> DATA LISTING
::::

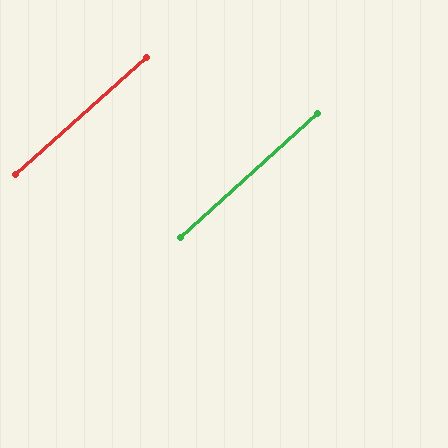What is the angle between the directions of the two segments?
Approximately 0 degrees.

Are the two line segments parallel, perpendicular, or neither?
Parallel — their directions differ by only 0.4°.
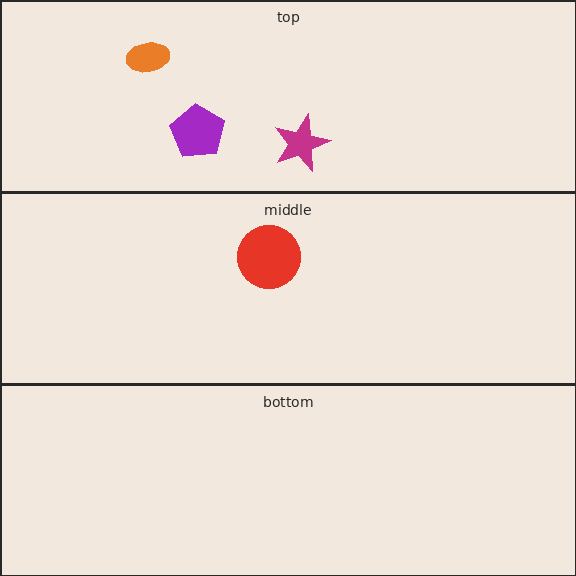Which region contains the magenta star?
The top region.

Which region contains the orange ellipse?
The top region.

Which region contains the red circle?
The middle region.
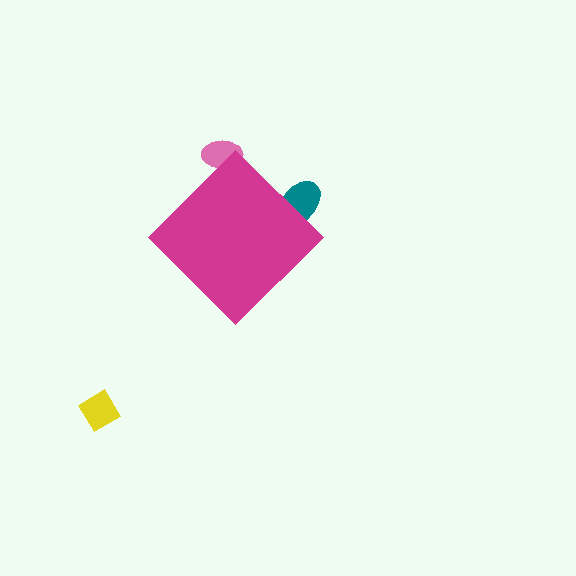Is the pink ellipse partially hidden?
Yes, the pink ellipse is partially hidden behind the magenta diamond.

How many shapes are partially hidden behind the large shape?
2 shapes are partially hidden.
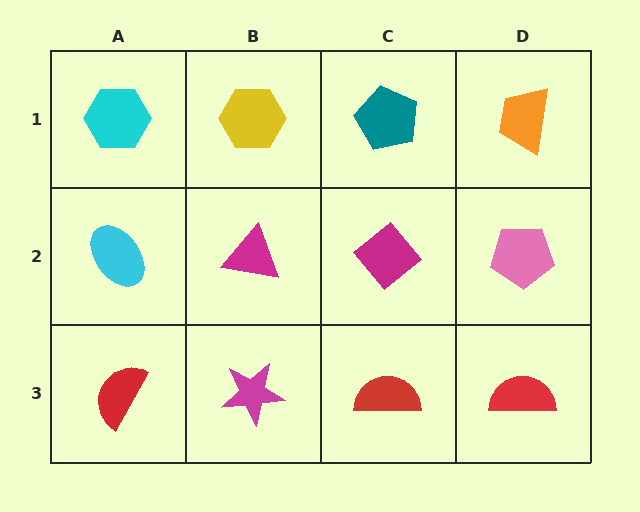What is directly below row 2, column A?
A red semicircle.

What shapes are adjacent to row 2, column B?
A yellow hexagon (row 1, column B), a magenta star (row 3, column B), a cyan ellipse (row 2, column A), a magenta diamond (row 2, column C).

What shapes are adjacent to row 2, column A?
A cyan hexagon (row 1, column A), a red semicircle (row 3, column A), a magenta triangle (row 2, column B).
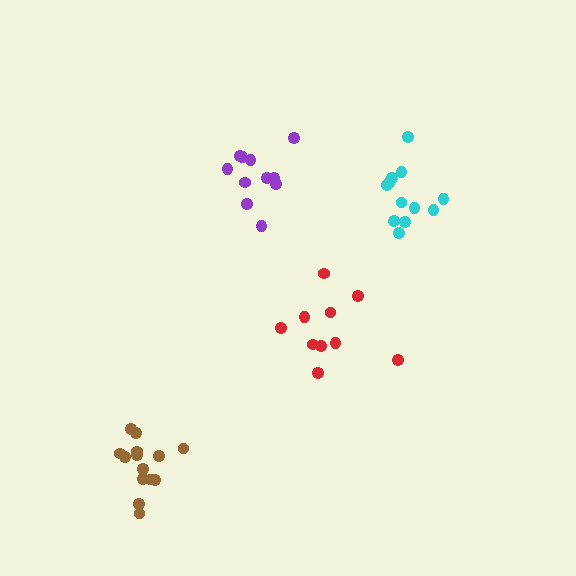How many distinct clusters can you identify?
There are 4 distinct clusters.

::::

> REQUIRED TASK
Write out again, exactly, each line from the one containing "Is the pink ellipse partially hidden?" through the last line of the entries, and omit every picture.

> RESPONSE BELOW
Is the pink ellipse partially hidden?
Yes, the pink ellipse is partially hidden behind the magenta diamond.

How many shapes are partially hidden behind the large shape?
2 shapes are partially hidden.
What is directly below row 2, column A?
A red semicircle.

What shapes are adjacent to row 2, column B?
A yellow hexagon (row 1, column B), a magenta star (row 3, column B), a cyan ellipse (row 2, column A), a magenta diamond (row 2, column C).

What shapes are adjacent to row 2, column A?
A cyan hexagon (row 1, column A), a red semicircle (row 3, column A), a magenta triangle (row 2, column B).
How many distinct clusters can you identify?
There are 4 distinct clusters.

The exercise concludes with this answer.